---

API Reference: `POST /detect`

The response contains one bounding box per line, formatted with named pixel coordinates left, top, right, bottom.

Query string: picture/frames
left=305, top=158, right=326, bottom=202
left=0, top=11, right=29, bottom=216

□ □ □ □

▸ **WHAT YOU HAVE TO DO**
Repeat every line of the records above, requests included, with each bounding-box coordinate in the answers increased by 10.

▸ **OUTPUT BELOW**
---

API Reference: `POST /detect`

The response contains one bounding box per line, formatted with named pixel coordinates left, top, right, bottom.

Query string: picture/frames
left=315, top=168, right=336, bottom=212
left=10, top=21, right=39, bottom=226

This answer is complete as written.